[Problem to solve]: Nothing in the data should change when you return it, but leave the pictures out.

A block of data:
==========
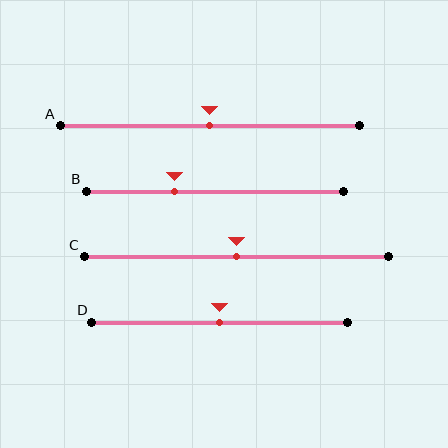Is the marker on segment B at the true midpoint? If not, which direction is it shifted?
No, the marker on segment B is shifted to the left by about 16% of the segment length.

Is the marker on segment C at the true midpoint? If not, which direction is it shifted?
Yes, the marker on segment C is at the true midpoint.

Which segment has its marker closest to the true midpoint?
Segment A has its marker closest to the true midpoint.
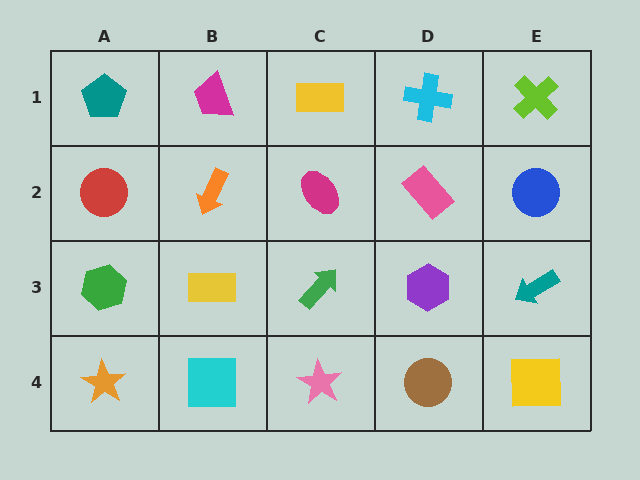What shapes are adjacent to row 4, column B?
A yellow rectangle (row 3, column B), an orange star (row 4, column A), a pink star (row 4, column C).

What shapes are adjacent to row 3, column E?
A blue circle (row 2, column E), a yellow square (row 4, column E), a purple hexagon (row 3, column D).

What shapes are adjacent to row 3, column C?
A magenta ellipse (row 2, column C), a pink star (row 4, column C), a yellow rectangle (row 3, column B), a purple hexagon (row 3, column D).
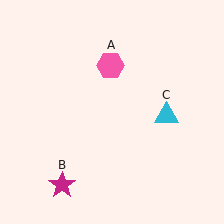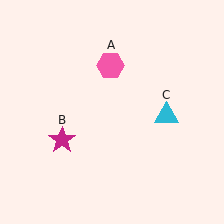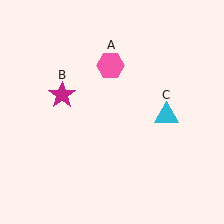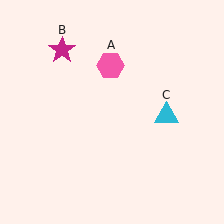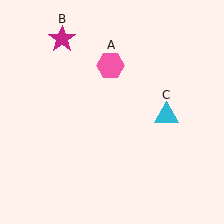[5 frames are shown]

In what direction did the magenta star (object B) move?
The magenta star (object B) moved up.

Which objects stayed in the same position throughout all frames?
Pink hexagon (object A) and cyan triangle (object C) remained stationary.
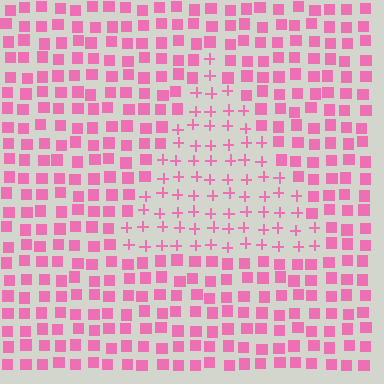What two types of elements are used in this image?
The image uses plus signs inside the triangle region and squares outside it.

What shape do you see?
I see a triangle.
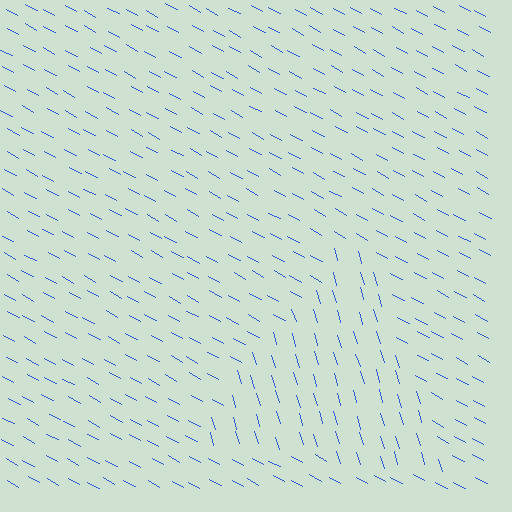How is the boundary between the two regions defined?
The boundary is defined purely by a change in line orientation (approximately 45 degrees difference). All lines are the same color and thickness.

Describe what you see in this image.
The image is filled with small blue line segments. A triangle region in the image has lines oriented differently from the surrounding lines, creating a visible texture boundary.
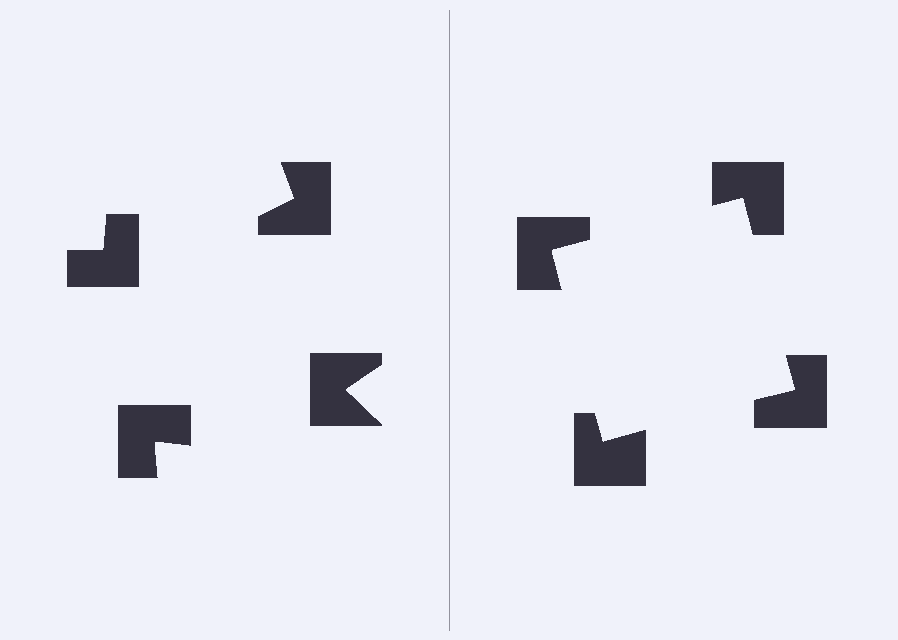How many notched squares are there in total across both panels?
8 — 4 on each side.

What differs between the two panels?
The notched squares are positioned identically on both sides; only the wedge orientations differ. On the right they align to a square; on the left they are misaligned.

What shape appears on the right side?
An illusory square.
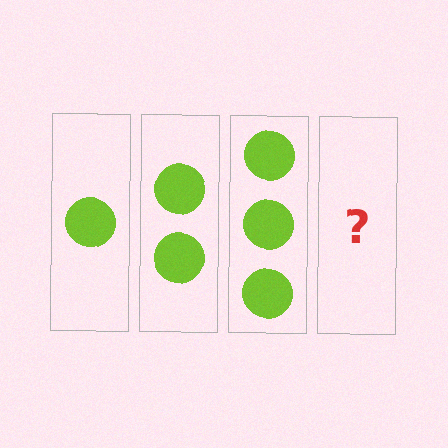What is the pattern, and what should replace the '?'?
The pattern is that each step adds one more circle. The '?' should be 4 circles.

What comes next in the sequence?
The next element should be 4 circles.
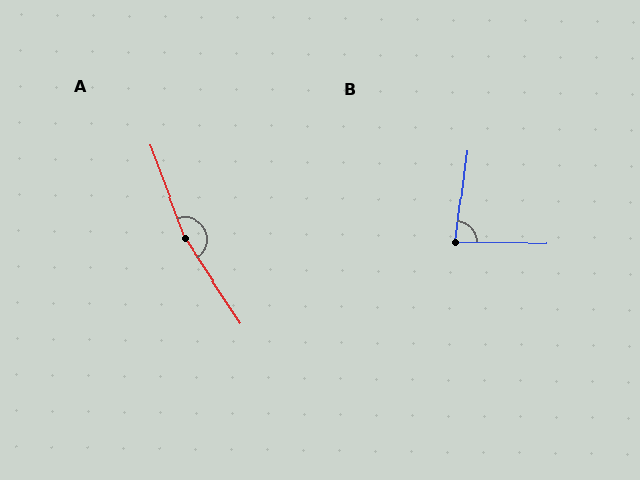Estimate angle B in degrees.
Approximately 83 degrees.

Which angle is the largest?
A, at approximately 167 degrees.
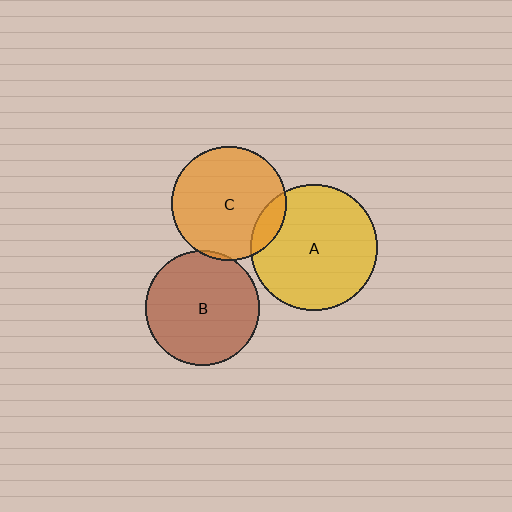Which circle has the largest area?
Circle A (yellow).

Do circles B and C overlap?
Yes.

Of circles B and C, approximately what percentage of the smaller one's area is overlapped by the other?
Approximately 5%.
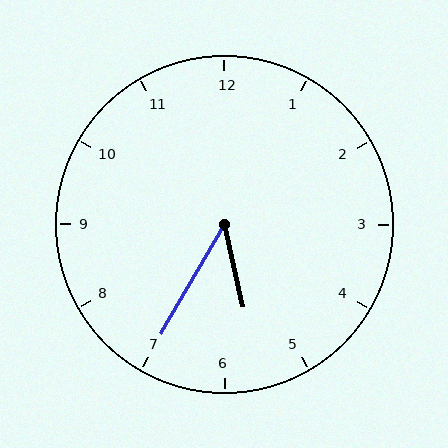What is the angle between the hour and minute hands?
Approximately 42 degrees.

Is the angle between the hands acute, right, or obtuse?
It is acute.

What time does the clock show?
5:35.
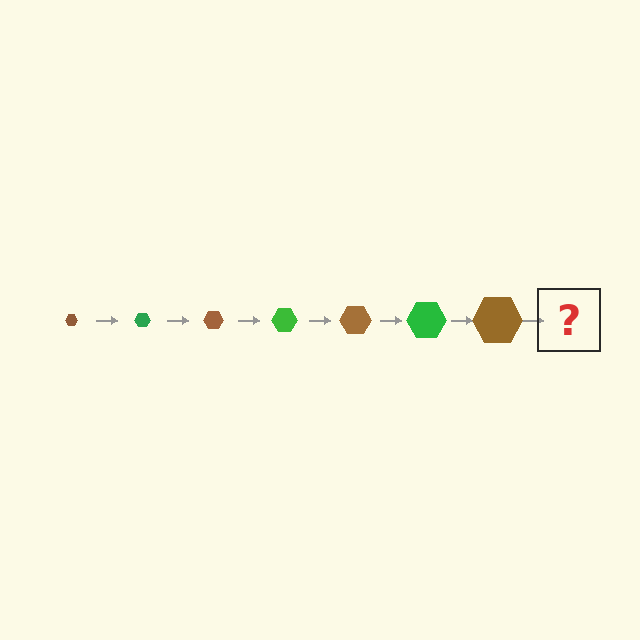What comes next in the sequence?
The next element should be a green hexagon, larger than the previous one.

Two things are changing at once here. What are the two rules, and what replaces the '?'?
The two rules are that the hexagon grows larger each step and the color cycles through brown and green. The '?' should be a green hexagon, larger than the previous one.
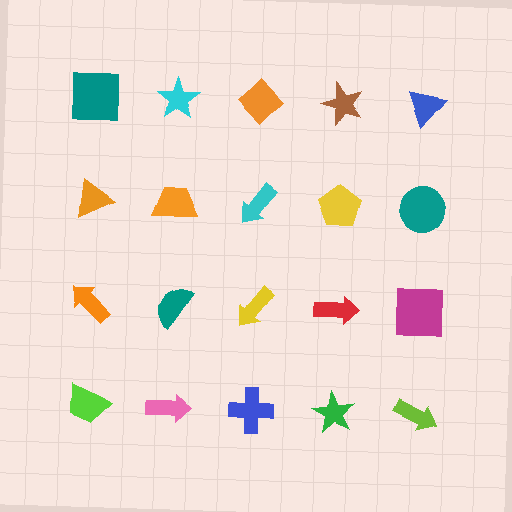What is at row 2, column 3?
A cyan arrow.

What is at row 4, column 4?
A green star.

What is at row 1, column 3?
An orange diamond.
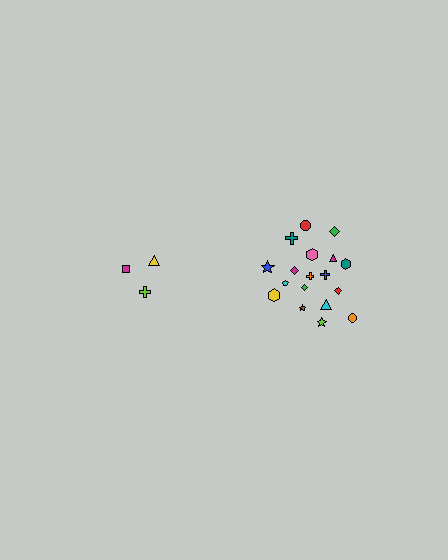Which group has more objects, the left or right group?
The right group.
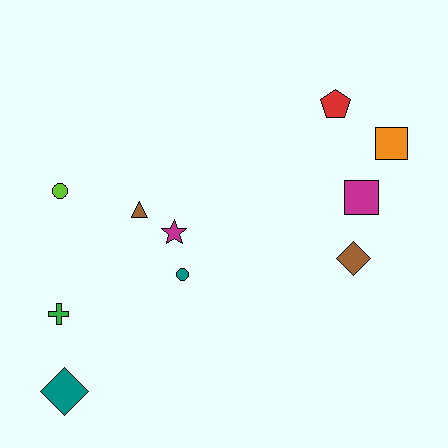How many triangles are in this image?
There is 1 triangle.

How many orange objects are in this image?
There is 1 orange object.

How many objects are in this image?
There are 10 objects.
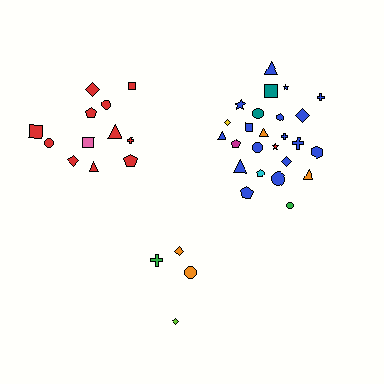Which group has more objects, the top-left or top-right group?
The top-right group.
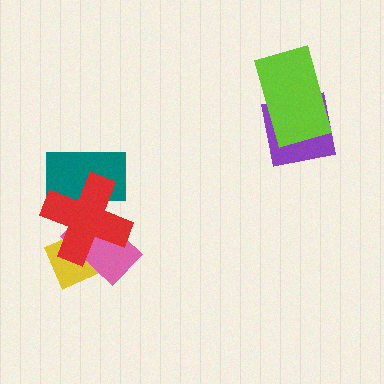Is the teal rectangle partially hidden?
Yes, it is partially covered by another shape.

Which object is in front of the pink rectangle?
The red cross is in front of the pink rectangle.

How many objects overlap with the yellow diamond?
2 objects overlap with the yellow diamond.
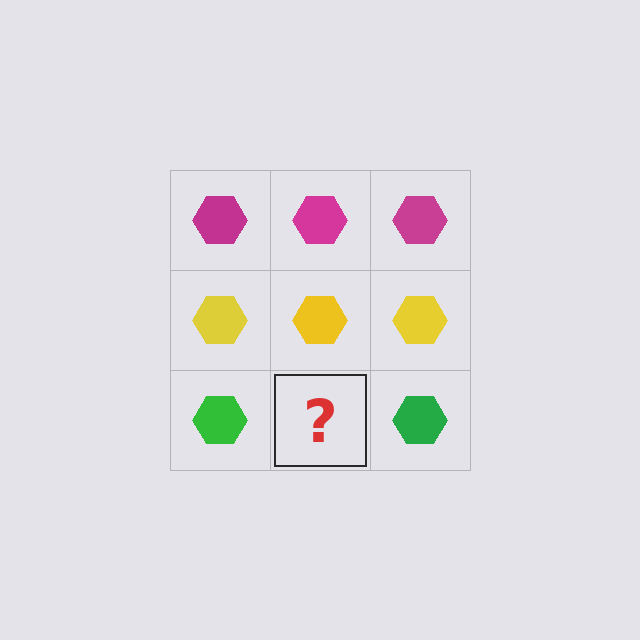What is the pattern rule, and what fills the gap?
The rule is that each row has a consistent color. The gap should be filled with a green hexagon.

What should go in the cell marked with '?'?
The missing cell should contain a green hexagon.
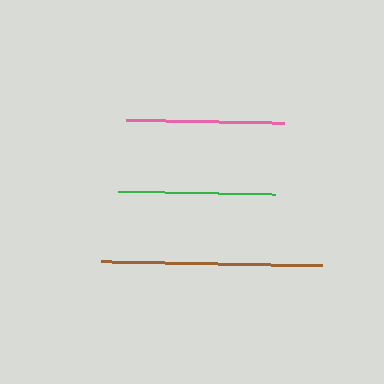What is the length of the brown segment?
The brown segment is approximately 221 pixels long.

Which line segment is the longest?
The brown line is the longest at approximately 221 pixels.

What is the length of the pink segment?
The pink segment is approximately 158 pixels long.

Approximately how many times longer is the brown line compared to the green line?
The brown line is approximately 1.4 times the length of the green line.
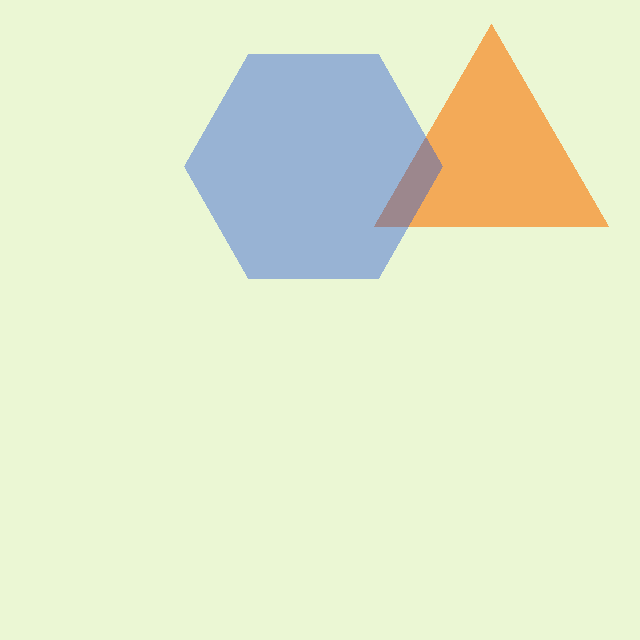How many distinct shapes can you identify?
There are 2 distinct shapes: an orange triangle, a blue hexagon.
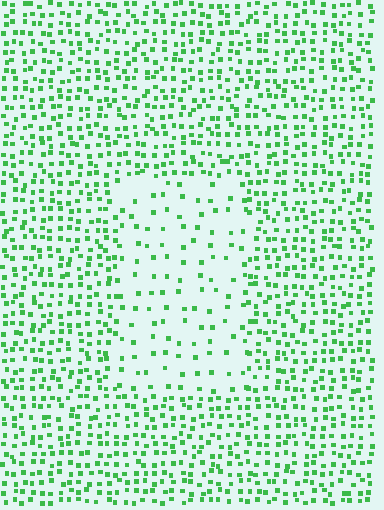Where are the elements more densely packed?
The elements are more densely packed outside the rectangle boundary.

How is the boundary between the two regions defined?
The boundary is defined by a change in element density (approximately 2.8x ratio). All elements are the same color, size, and shape.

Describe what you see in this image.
The image contains small green elements arranged at two different densities. A rectangle-shaped region is visible where the elements are less densely packed than the surrounding area.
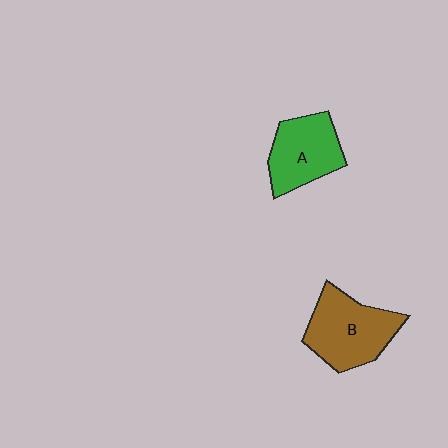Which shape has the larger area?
Shape B (brown).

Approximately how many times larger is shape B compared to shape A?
Approximately 1.2 times.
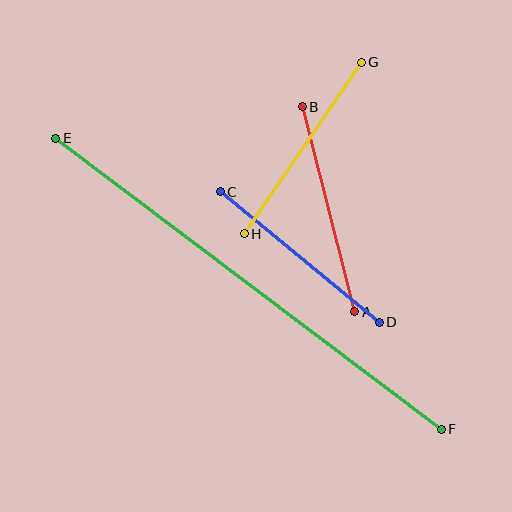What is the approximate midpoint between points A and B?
The midpoint is at approximately (328, 209) pixels.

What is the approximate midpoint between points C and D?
The midpoint is at approximately (300, 257) pixels.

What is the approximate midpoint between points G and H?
The midpoint is at approximately (303, 148) pixels.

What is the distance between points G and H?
The distance is approximately 207 pixels.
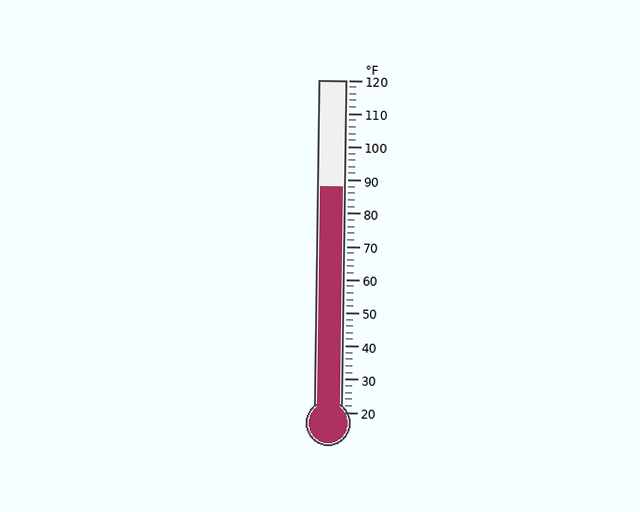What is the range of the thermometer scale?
The thermometer scale ranges from 20°F to 120°F.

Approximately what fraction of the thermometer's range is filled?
The thermometer is filled to approximately 70% of its range.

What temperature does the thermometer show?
The thermometer shows approximately 88°F.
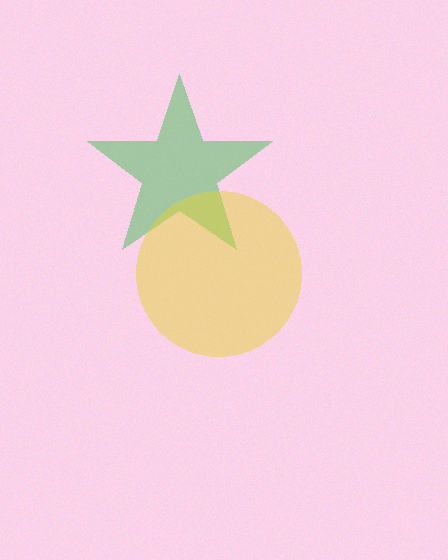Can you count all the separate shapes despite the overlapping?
==========
[Exercise output]:
Is the marker on segment B at the true midpoint? If not, which direction is it shifted?
No, the marker on segment B is shifted to the left by about 16% of the segment length.

Is the marker on segment C at the true midpoint? If not, which direction is it shifted?
Yes, the marker on segment C is at the true midpoint.

Which segment has its marker closest to the true midpoint?
Segment A has its marker closest to the true midpoint.
What shapes are adjacent to row 4, column B?
A yellow rectangle (row 3, column B), an orange star (row 4, column A), a pink star (row 4, column C).

What shapes are adjacent to row 3, column E?
A blue circle (row 2, column E), a yellow square (row 4, column E), a purple hexagon (row 3, column D).

What shapes are adjacent to row 3, column C?
A magenta ellipse (row 2, column C), a pink star (row 4, column C), a yellow rectangle (row 3, column B), a purple hexagon (row 3, column D).
[5 frames are shown]

In what direction did the magenta star (object B) move?
The magenta star (object B) moved up.

Which objects stayed in the same position throughout all frames?
Pink hexagon (object A) and cyan triangle (object C) remained stationary.
What two types of elements are used in this image?
The image uses plus signs inside the triangle region and squares outside it.

What shape do you see?
I see a triangle.
How is the boundary between the two regions defined?
The boundary is defined purely by a change in line orientation (approximately 45 degrees difference). All lines are the same color and thickness.

Describe what you see in this image.
The image is filled with small blue line segments. A triangle region in the image has lines oriented differently from the surrounding lines, creating a visible texture boundary.
How many notched squares are there in total across both panels?
8 — 4 on each side.

What differs between the two panels?
The notched squares are positioned identically on both sides; only the wedge orientations differ. On the right they align to a square; on the left they are misaligned.

What shape appears on the right side?
An illusory square.
What is the pattern, and what should replace the '?'?
The pattern is that each step adds one more circle. The '?' should be 4 circles.

What comes next in the sequence?
The next element should be 4 circles.
Estimate angle B in degrees.
Approximately 83 degrees.

Which angle is the largest?
A, at approximately 167 degrees.
Which circle has the largest area?
Circle A (yellow).

Do circles B and C overlap?
Yes.

Of circles B and C, approximately what percentage of the smaller one's area is overlapped by the other?
Approximately 5%.
What is the angle between the hour and minute hands?
Approximately 42 degrees.

Is the angle between the hands acute, right, or obtuse?
It is acute.

What time does the clock show?
5:35.
What comes next in the sequence?
The next element should be a green hexagon, larger than the previous one.

Two things are changing at once here. What are the two rules, and what replaces the '?'?
The two rules are that the hexagon grows larger each step and the color cycles through brown and green. The '?' should be a green hexagon, larger than the previous one.
What is at row 2, column 3?
A cyan arrow.

What is at row 4, column 4?
A green star.

What is at row 1, column 3?
An orange diamond.
Which group has more objects, the left or right group?
The right group.
How many triangles are in this image?
There is 1 triangle.

How many orange objects are in this image?
There is 1 orange object.

How many objects are in this image?
There are 10 objects.
Which group has more objects, the top-left or top-right group?
The top-right group.
Is the teal rectangle partially hidden?
Yes, it is partially covered by another shape.

Which object is in front of the pink rectangle?
The red cross is in front of the pink rectangle.

How many objects overlap with the yellow diamond?
2 objects overlap with the yellow diamond.
What is the pattern rule, and what fills the gap?
The rule is that each row has a consistent color. The gap should be filled with a green hexagon.

What should go in the cell marked with '?'?
The missing cell should contain a green hexagon.
What is the length of the brown segment?
The brown segment is approximately 221 pixels long.

Which line segment is the longest?
The brown line is the longest at approximately 221 pixels.

What is the length of the pink segment?
The pink segment is approximately 158 pixels long.

Approximately how many times longer is the brown line compared to the green line?
The brown line is approximately 1.4 times the length of the green line.
How many distinct shapes can you identify?
There are 2 distinct shapes: an orange triangle, a blue hexagon.
Where are the elements more densely packed?
The elements are more densely packed outside the rectangle boundary.

How is the boundary between the two regions defined?
The boundary is defined by a change in element density (approximately 2.8x ratio). All elements are the same color, size, and shape.

Describe what you see in this image.
The image contains small green elements arranged at two different densities. A rectangle-shaped region is visible where the elements are less densely packed than the surrounding area.
Which shape has the larger area?
Shape B (brown).

Approximately how many times larger is shape B compared to shape A?
Approximately 1.2 times.
What is the approximate midpoint between points A and B?
The midpoint is at approximately (328, 209) pixels.

What is the approximate midpoint between points C and D?
The midpoint is at approximately (300, 257) pixels.

What is the approximate midpoint between points G and H?
The midpoint is at approximately (303, 148) pixels.

What is the distance between points G and H?
The distance is approximately 207 pixels.
What is the range of the thermometer scale?
The thermometer scale ranges from 20°F to 120°F.

Approximately what fraction of the thermometer's range is filled?
The thermometer is filled to approximately 70% of its range.

What temperature does the thermometer show?
The thermometer shows approximately 88°F.
Can you count all the separate shapes despite the overlapping?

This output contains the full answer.